THE DATA:
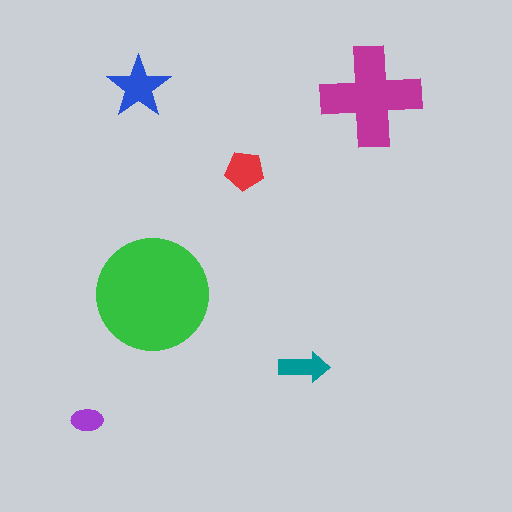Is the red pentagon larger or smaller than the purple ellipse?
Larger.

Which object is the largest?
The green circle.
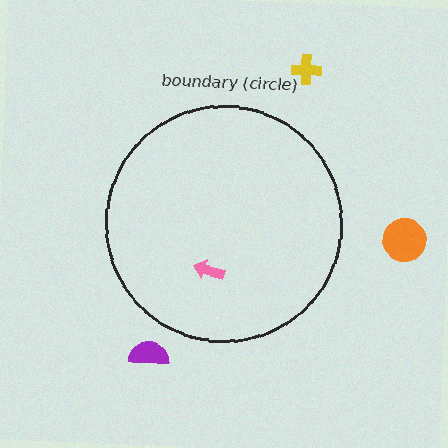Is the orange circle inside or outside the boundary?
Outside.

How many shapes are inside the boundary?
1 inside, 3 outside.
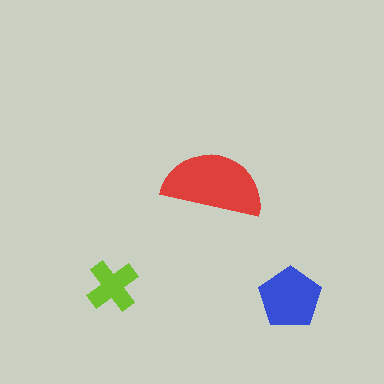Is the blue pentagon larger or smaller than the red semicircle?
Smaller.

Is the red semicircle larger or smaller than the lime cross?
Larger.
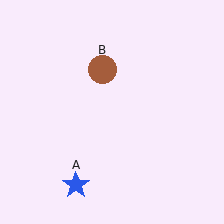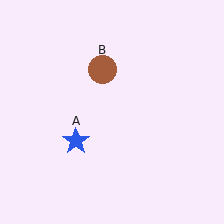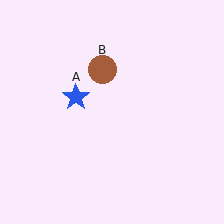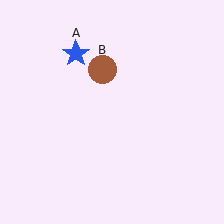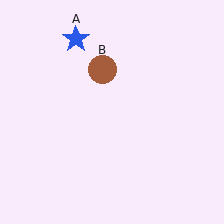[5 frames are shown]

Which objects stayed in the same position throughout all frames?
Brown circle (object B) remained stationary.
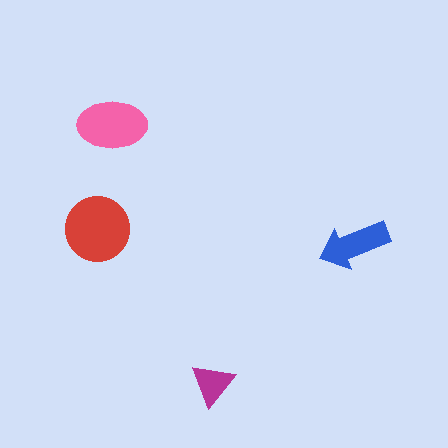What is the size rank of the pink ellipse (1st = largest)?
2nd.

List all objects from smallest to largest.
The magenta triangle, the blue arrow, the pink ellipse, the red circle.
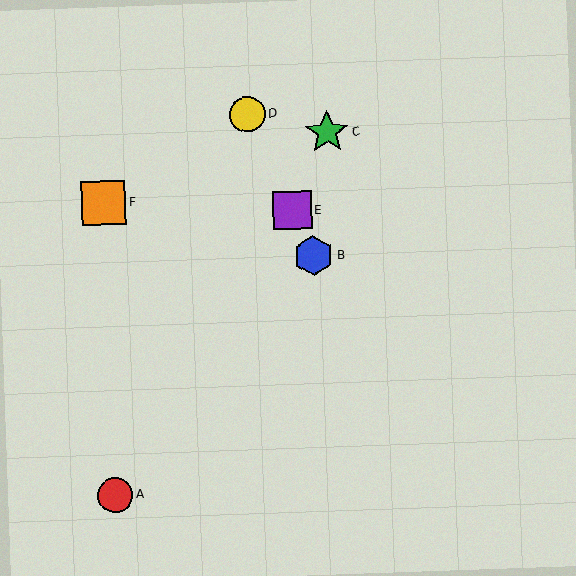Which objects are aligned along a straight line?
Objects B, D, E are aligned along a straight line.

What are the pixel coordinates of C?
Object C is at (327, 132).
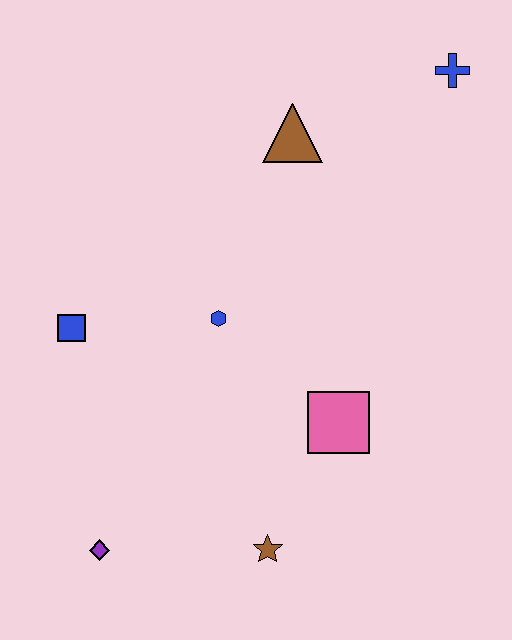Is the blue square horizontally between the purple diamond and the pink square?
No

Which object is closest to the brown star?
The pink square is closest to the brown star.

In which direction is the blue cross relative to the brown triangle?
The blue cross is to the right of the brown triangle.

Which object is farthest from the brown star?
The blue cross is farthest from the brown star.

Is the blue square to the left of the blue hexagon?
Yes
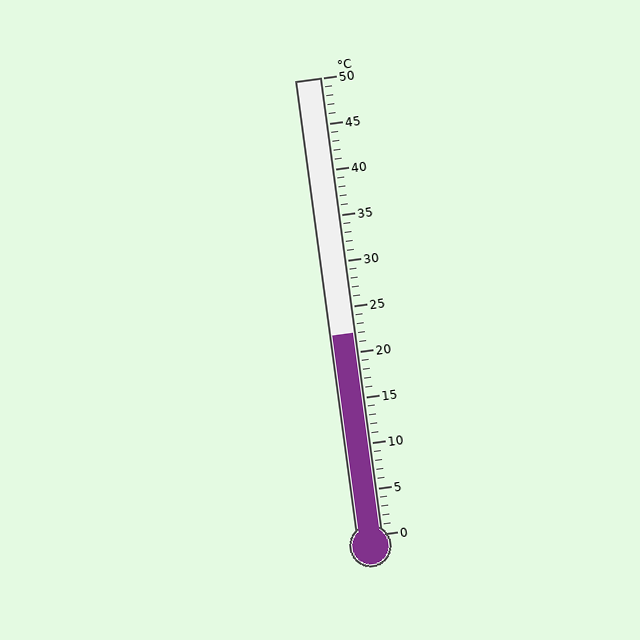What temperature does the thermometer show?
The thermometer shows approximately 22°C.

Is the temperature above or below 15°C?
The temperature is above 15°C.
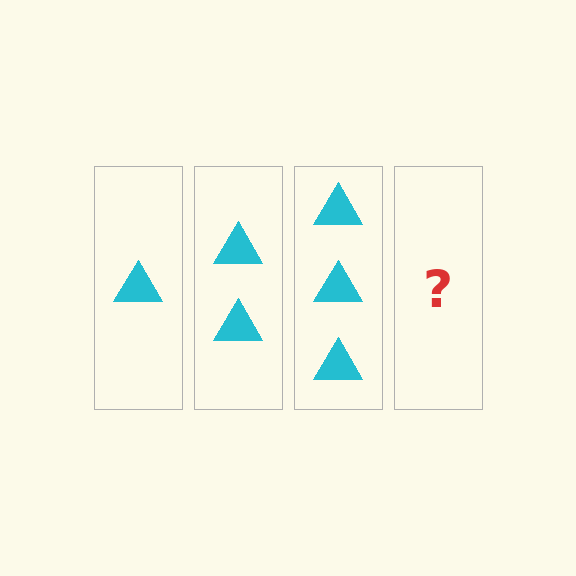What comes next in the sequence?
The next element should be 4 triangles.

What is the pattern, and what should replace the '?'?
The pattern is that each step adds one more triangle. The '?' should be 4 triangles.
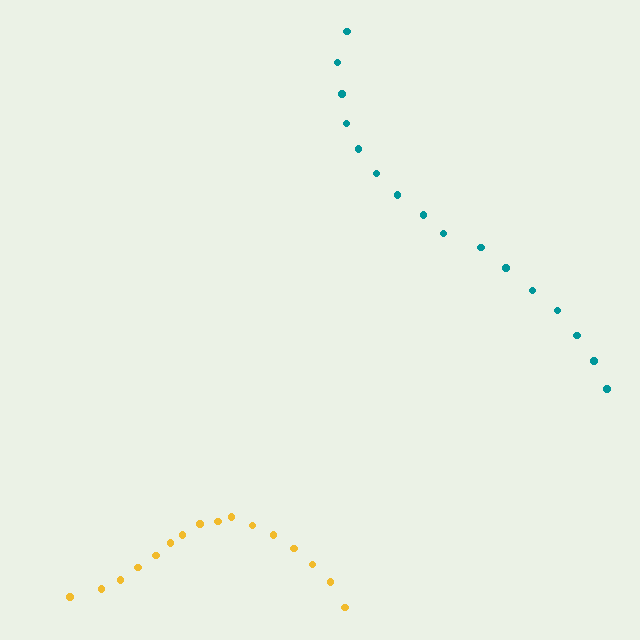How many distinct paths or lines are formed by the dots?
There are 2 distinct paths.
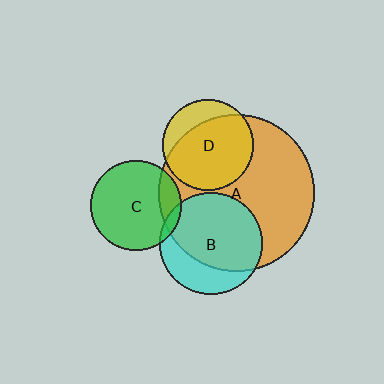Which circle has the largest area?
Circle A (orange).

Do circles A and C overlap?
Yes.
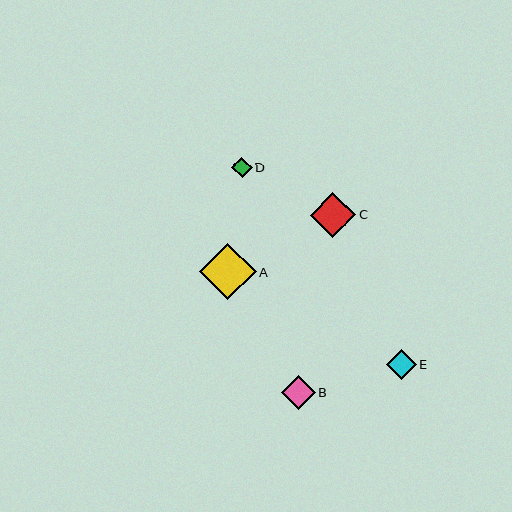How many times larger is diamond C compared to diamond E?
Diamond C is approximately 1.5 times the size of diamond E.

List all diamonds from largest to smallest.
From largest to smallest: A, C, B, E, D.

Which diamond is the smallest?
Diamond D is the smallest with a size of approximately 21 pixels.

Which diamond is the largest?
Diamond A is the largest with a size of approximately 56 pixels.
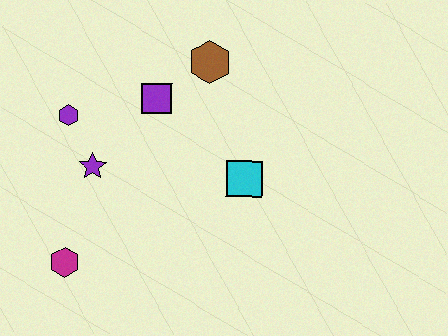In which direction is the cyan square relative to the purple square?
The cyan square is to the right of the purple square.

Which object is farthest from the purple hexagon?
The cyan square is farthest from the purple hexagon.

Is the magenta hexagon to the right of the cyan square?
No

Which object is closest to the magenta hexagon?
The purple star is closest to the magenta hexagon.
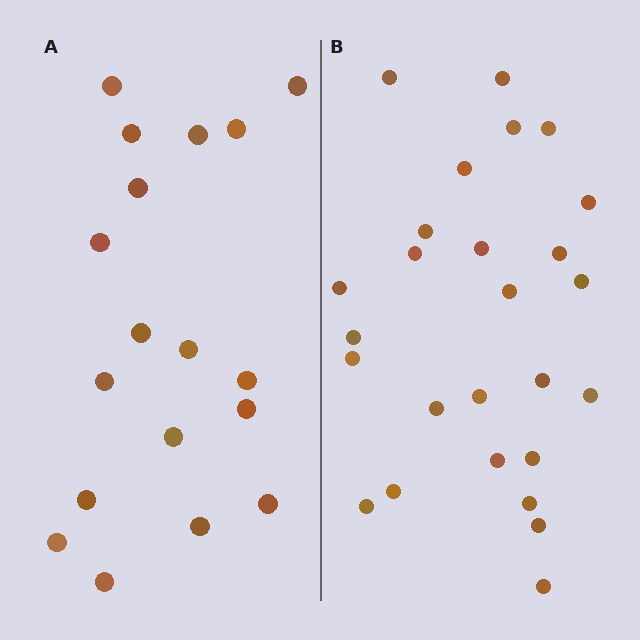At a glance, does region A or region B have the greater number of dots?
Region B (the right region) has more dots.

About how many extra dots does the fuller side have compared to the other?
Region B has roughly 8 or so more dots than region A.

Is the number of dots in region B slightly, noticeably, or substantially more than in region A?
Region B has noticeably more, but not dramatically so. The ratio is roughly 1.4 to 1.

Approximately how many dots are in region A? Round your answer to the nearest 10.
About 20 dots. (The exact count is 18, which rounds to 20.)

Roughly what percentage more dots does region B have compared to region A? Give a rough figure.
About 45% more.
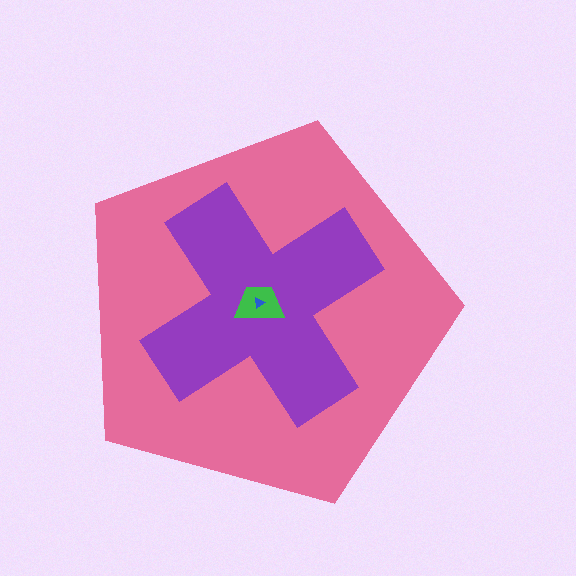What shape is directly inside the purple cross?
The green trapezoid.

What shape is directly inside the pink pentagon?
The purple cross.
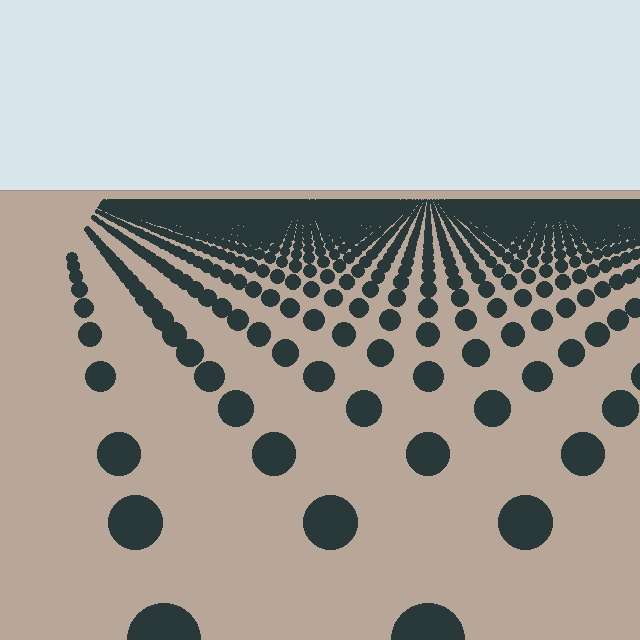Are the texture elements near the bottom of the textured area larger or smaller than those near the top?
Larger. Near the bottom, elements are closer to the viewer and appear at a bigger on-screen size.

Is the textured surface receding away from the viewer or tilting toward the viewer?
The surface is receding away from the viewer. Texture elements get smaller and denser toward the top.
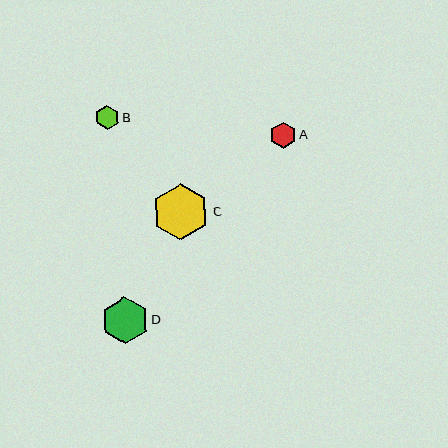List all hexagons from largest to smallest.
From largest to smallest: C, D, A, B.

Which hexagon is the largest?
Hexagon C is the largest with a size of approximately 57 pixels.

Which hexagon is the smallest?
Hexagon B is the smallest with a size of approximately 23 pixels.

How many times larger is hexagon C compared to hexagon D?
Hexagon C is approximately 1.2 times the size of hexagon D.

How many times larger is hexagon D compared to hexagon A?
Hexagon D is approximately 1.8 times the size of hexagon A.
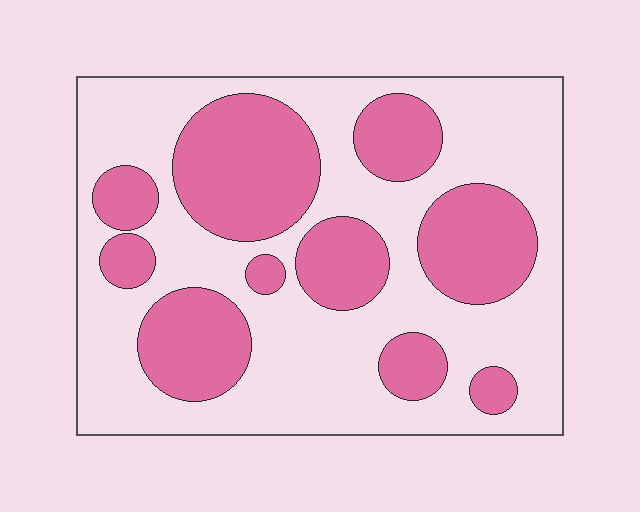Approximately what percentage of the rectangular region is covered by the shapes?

PROMPT:
Except for the pictures, copy the material above exactly.

EXPECTED ANSWER:
Is the red pentagon larger or smaller than the purple ellipse?
Larger.

Which object is the largest?
The green circle.
Is the orange circle inside or outside the boundary?
Outside.

How many shapes are inside the boundary?
1 inside, 3 outside.
Is the blue pentagon larger or smaller than the red semicircle?
Smaller.

Is the red semicircle larger or smaller than the lime cross?
Larger.
[5 frames are shown]

Which objects stayed in the same position throughout all frames?
Brown circle (object B) remained stationary.
What is the size rank of the pink ellipse (1st = largest)?
2nd.

List all objects from smallest to largest.
The magenta triangle, the blue arrow, the pink ellipse, the red circle.
Which objects are aligned along a straight line?
Objects B, D, E are aligned along a straight line.

What are the pixel coordinates of C?
Object C is at (327, 132).
Is the blue square horizontally between the purple diamond and the pink square?
No

Which object is closest to the brown star?
The pink square is closest to the brown star.

In which direction is the blue cross relative to the brown triangle?
The blue cross is to the right of the brown triangle.

Which object is farthest from the brown star?
The blue cross is farthest from the brown star.

Is the blue square to the left of the blue hexagon?
Yes
What temperature does the thermometer show?
The thermometer shows approximately 22°C.

Is the temperature above or below 15°C?
The temperature is above 15°C.
What comes next in the sequence?
The next element should be 4 triangles.

What is the pattern, and what should replace the '?'?
The pattern is that each step adds one more triangle. The '?' should be 4 triangles.
How many distinct paths or lines are formed by the dots?
There are 2 distinct paths.
Which circle has the largest area?
Circle A (orange).

Do circles A and C overlap?
Yes.
How many times larger is diamond C compared to diamond E?
Diamond C is approximately 1.5 times the size of diamond E.

List all diamonds from largest to smallest.
From largest to smallest: A, C, B, E, D.

Which diamond is the smallest?
Diamond D is the smallest with a size of approximately 21 pixels.

Which diamond is the largest?
Diamond A is the largest with a size of approximately 56 pixels.
In which direction is the cyan square relative to the purple square?
The cyan square is to the right of the purple square.

Which object is farthest from the purple hexagon?
The cyan square is farthest from the purple hexagon.

Is the magenta hexagon to the right of the cyan square?
No

Which object is closest to the magenta hexagon?
The purple star is closest to the magenta hexagon.
At a glance, does region A or region B have the greater number of dots?
Region B (the right region) has more dots.

About how many extra dots does the fuller side have compared to the other?
Region B has roughly 8 or so more dots than region A.

Is the number of dots in region B slightly, noticeably, or substantially more than in region A?
Region B has noticeably more, but not dramatically so. The ratio is roughly 1.4 to 1.

Approximately how many dots are in region A? Round your answer to the nearest 10.
About 20 dots. (The exact count is 18, which rounds to 20.)

Roughly what percentage more dots does region B have compared to region A? Give a rough figure.
About 45% more.
What shape is directly inside the purple cross?
The green trapezoid.

What shape is directly inside the pink pentagon?
The purple cross.
Are the texture elements near the bottom of the textured area larger or smaller than those near the top?
Larger. Near the bottom, elements are closer to the viewer and appear at a bigger on-screen size.

Is the textured surface receding away from the viewer or tilting toward the viewer?
The surface is receding away from the viewer. Texture elements get smaller and denser toward the top.
List all hexagons from largest to smallest.
From largest to smallest: C, D, A, B.

Which hexagon is the largest?
Hexagon C is the largest with a size of approximately 57 pixels.

Which hexagon is the smallest?
Hexagon B is the smallest with a size of approximately 23 pixels.

How many times larger is hexagon C compared to hexagon D?
Hexagon C is approximately 1.2 times the size of hexagon D.

How many times larger is hexagon D compared to hexagon A?
Hexagon D is approximately 1.8 times the size of hexagon A.
Approximately what percentage of the rectangular region is covered by the shapes?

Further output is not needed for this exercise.